(Task to complete): Return all of the data exactly as written, without the pictures.

★ ★ ★ ★ ★ ★ ★

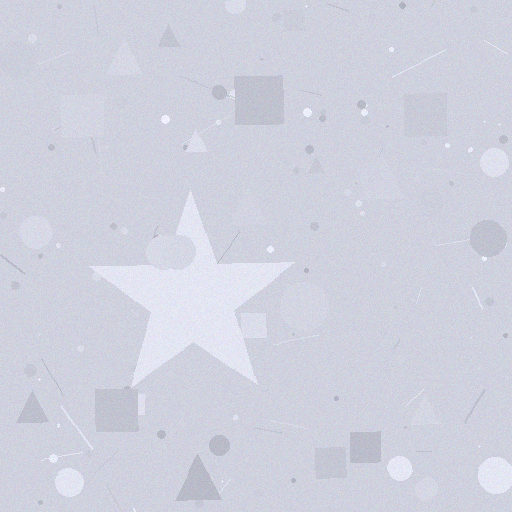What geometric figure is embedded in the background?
A star is embedded in the background.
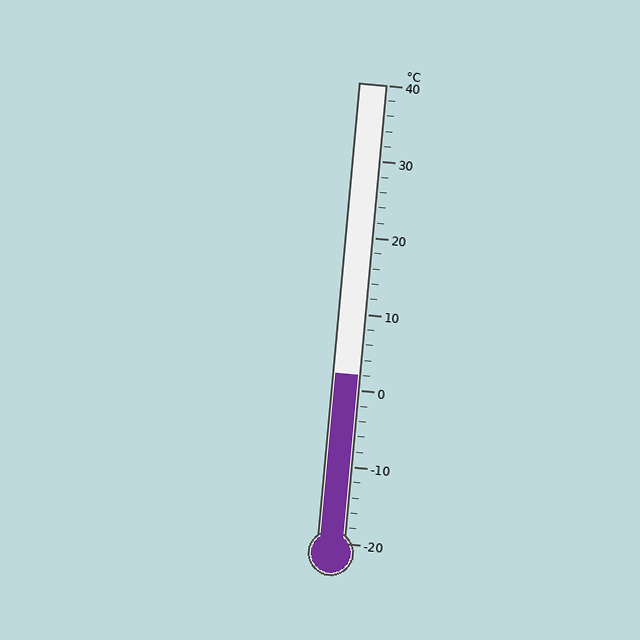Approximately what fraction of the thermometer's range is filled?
The thermometer is filled to approximately 35% of its range.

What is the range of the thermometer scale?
The thermometer scale ranges from -20°C to 40°C.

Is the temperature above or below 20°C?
The temperature is below 20°C.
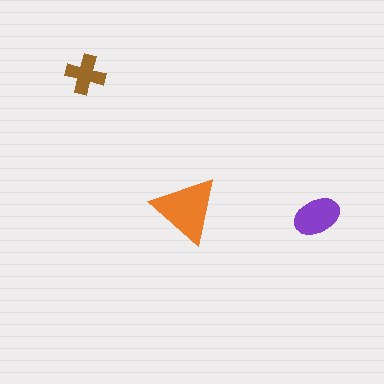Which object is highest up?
The brown cross is topmost.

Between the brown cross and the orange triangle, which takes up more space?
The orange triangle.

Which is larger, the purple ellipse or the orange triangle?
The orange triangle.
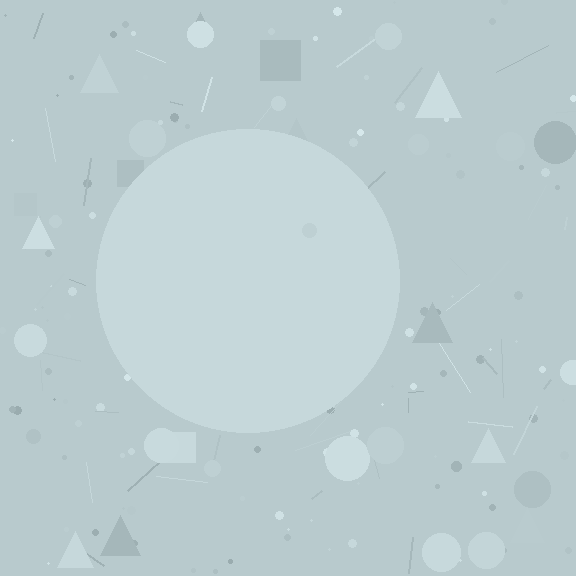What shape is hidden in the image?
A circle is hidden in the image.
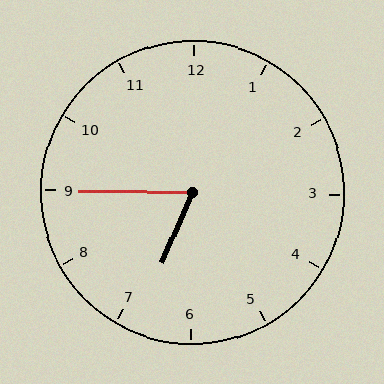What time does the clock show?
6:45.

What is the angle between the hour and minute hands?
Approximately 68 degrees.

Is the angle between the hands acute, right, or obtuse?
It is acute.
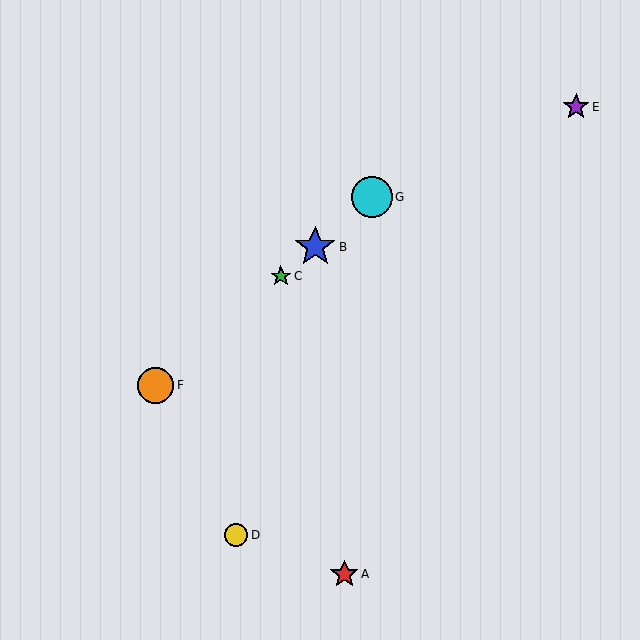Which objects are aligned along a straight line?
Objects B, C, F, G are aligned along a straight line.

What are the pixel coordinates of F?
Object F is at (156, 385).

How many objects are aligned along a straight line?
4 objects (B, C, F, G) are aligned along a straight line.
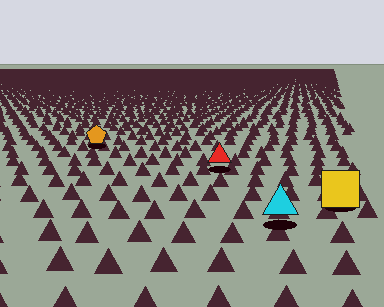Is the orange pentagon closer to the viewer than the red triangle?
No. The red triangle is closer — you can tell from the texture gradient: the ground texture is coarser near it.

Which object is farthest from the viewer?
The orange pentagon is farthest from the viewer. It appears smaller and the ground texture around it is denser.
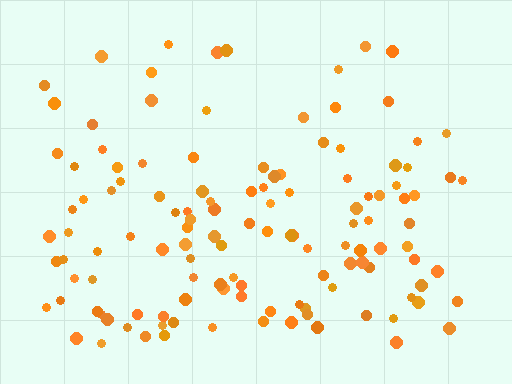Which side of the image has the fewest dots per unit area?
The top.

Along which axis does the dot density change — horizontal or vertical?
Vertical.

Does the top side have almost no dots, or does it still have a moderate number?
Still a moderate number, just noticeably fewer than the bottom.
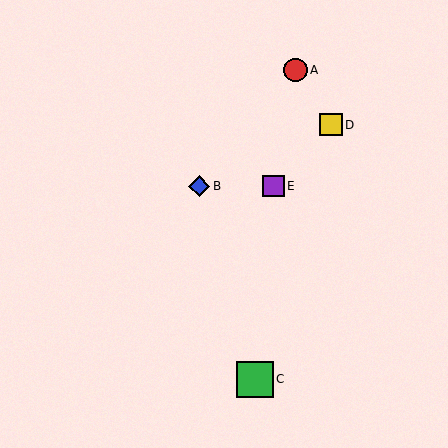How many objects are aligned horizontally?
2 objects (B, E) are aligned horizontally.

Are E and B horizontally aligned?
Yes, both are at y≈186.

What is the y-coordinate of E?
Object E is at y≈186.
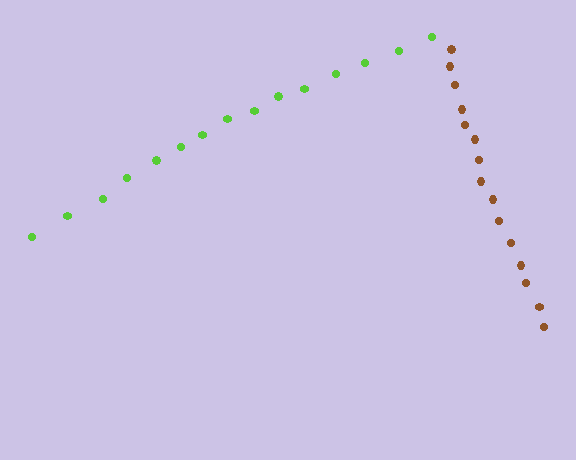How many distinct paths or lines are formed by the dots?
There are 2 distinct paths.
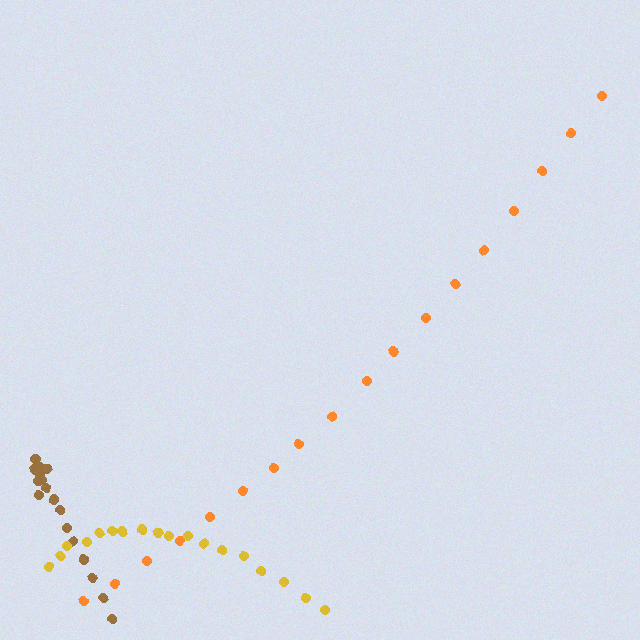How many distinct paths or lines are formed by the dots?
There are 3 distinct paths.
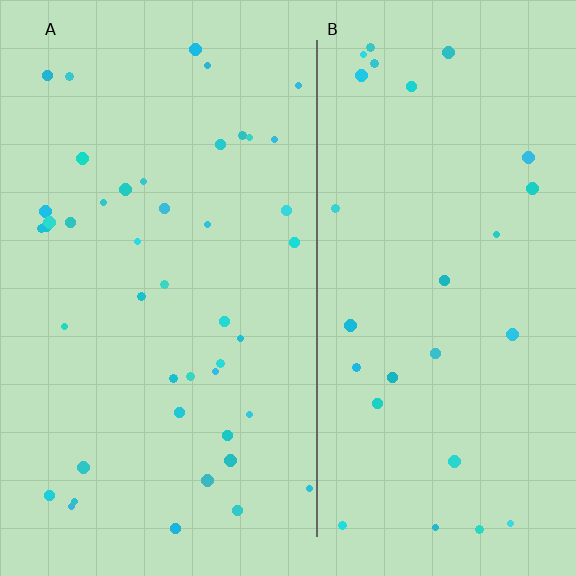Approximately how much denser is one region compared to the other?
Approximately 1.6× — region A over region B.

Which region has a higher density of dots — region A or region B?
A (the left).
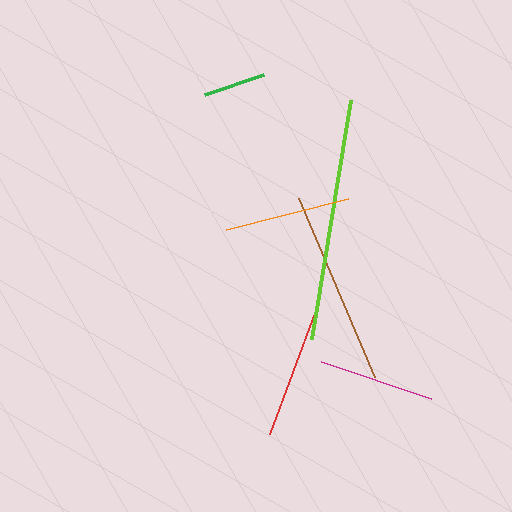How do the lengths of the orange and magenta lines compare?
The orange and magenta lines are approximately the same length.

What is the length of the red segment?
The red segment is approximately 133 pixels long.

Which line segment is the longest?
The lime line is the longest at approximately 242 pixels.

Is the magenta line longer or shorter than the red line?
The red line is longer than the magenta line.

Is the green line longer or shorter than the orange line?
The orange line is longer than the green line.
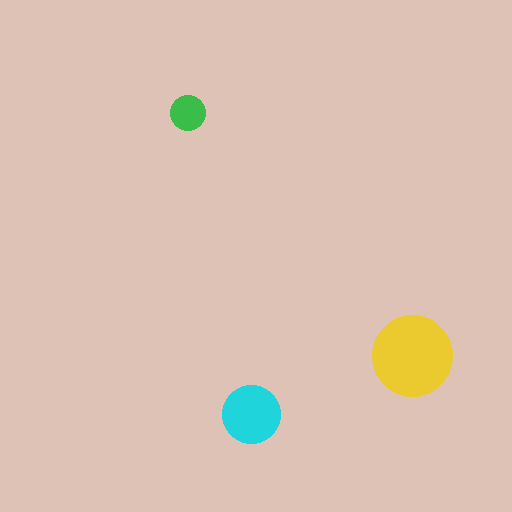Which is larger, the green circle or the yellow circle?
The yellow one.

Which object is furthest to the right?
The yellow circle is rightmost.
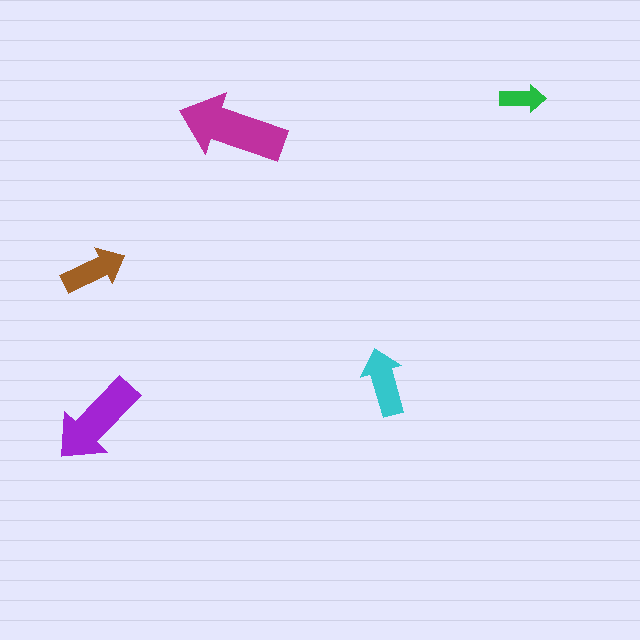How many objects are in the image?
There are 5 objects in the image.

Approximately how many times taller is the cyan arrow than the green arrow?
About 2.5 times taller.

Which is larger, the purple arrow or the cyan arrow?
The purple one.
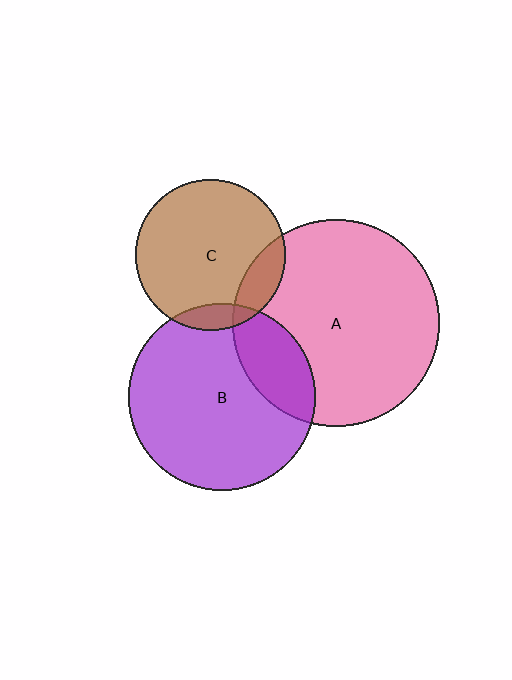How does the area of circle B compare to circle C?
Approximately 1.5 times.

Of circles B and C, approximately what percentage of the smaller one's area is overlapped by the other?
Approximately 10%.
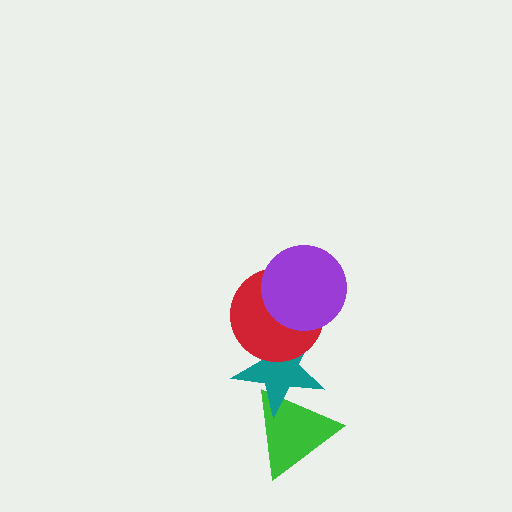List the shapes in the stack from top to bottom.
From top to bottom: the purple circle, the red circle, the teal star, the green triangle.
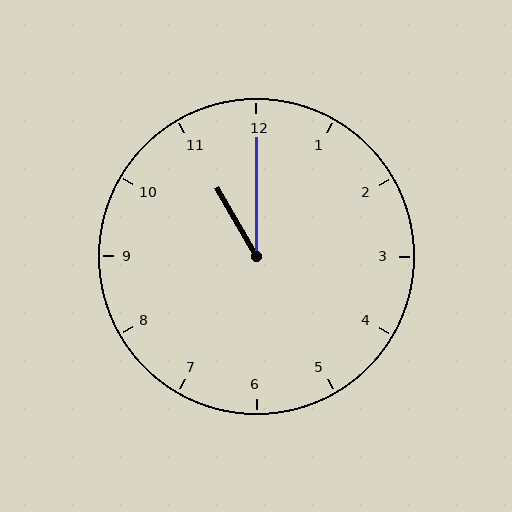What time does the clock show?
11:00.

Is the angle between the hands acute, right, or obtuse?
It is acute.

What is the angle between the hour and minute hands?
Approximately 30 degrees.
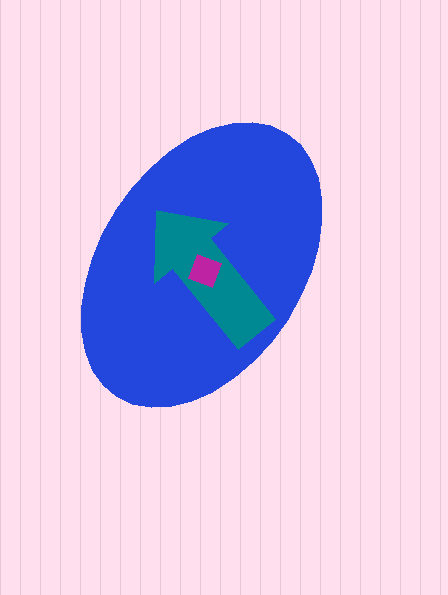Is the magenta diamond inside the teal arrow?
Yes.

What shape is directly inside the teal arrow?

★ ★ ★ ★ ★ ★ ★

(Answer below):
What geometric figure is embedded in the background?
A star is embedded in the background.
Approximately what fraction of the thermometer's range is filled?
The thermometer is filled to approximately 35% of its range.

What is the range of the thermometer scale?
The thermometer scale ranges from -20°C to 40°C.

Is the temperature above or below 20°C?
The temperature is below 20°C.
Which object is highest up?
The brown cross is topmost.

Between the brown cross and the orange triangle, which takes up more space?
The orange triangle.

Which is larger, the purple ellipse or the orange triangle?
The orange triangle.
What shape is hidden in the image?
A circle is hidden in the image.
What time does the clock show?
6:45.

What is the angle between the hour and minute hands?
Approximately 68 degrees.

Is the angle between the hands acute, right, or obtuse?
It is acute.
Which objects are aligned along a straight line?
Objects B, C, F, G are aligned along a straight line.

What are the pixel coordinates of F?
Object F is at (156, 385).

How many objects are aligned along a straight line?
4 objects (B, C, F, G) are aligned along a straight line.
Is the orange pentagon closer to the viewer than the red triangle?
No. The red triangle is closer — you can tell from the texture gradient: the ground texture is coarser near it.

Which object is farthest from the viewer?
The orange pentagon is farthest from the viewer. It appears smaller and the ground texture around it is denser.
Which side of the image has the fewest dots per unit area?
The top.

Along which axis does the dot density change — horizontal or vertical?
Vertical.

Does the top side have almost no dots, or does it still have a moderate number?
Still a moderate number, just noticeably fewer than the bottom.
How many objects are aligned horizontally?
2 objects (B, E) are aligned horizontally.

Are E and B horizontally aligned?
Yes, both are at y≈186.

What is the y-coordinate of E?
Object E is at y≈186.
How many distinct paths or lines are formed by the dots?
There are 2 distinct paths.
How many distinct paths or lines are formed by the dots?
There are 3 distinct paths.
Approximately how much denser is one region compared to the other?
Approximately 1.6× — region A over region B.

Which region has a higher density of dots — region A or region B?
A (the left).
How do the lengths of the orange and magenta lines compare?
The orange and magenta lines are approximately the same length.

What is the length of the red segment?
The red segment is approximately 133 pixels long.

Which line segment is the longest?
The lime line is the longest at approximately 242 pixels.

Is the magenta line longer or shorter than the red line?
The red line is longer than the magenta line.

Is the green line longer or shorter than the orange line?
The orange line is longer than the green line.
Which is larger, the green circle or the yellow circle?
The yellow one.

Which object is furthest to the right?
The yellow circle is rightmost.
How many objects are in the image?
There are 5 objects in the image.

Approximately how many times taller is the cyan arrow than the green arrow?
About 2.5 times taller.

Which is larger, the purple arrow or the cyan arrow?
The purple one.
How does the area of circle B compare to circle C?
Approximately 1.5 times.

Of circles B and C, approximately what percentage of the smaller one's area is overlapped by the other?
Approximately 10%.
List the shapes in the stack from top to bottom.
From top to bottom: the purple circle, the red circle, the teal star, the green triangle.
What time does the clock show?
11:00.

Is the angle between the hands acute, right, or obtuse?
It is acute.

What is the angle between the hour and minute hands?
Approximately 30 degrees.
Is the magenta diamond inside the teal arrow?
Yes.

What shape is directly inside the teal arrow?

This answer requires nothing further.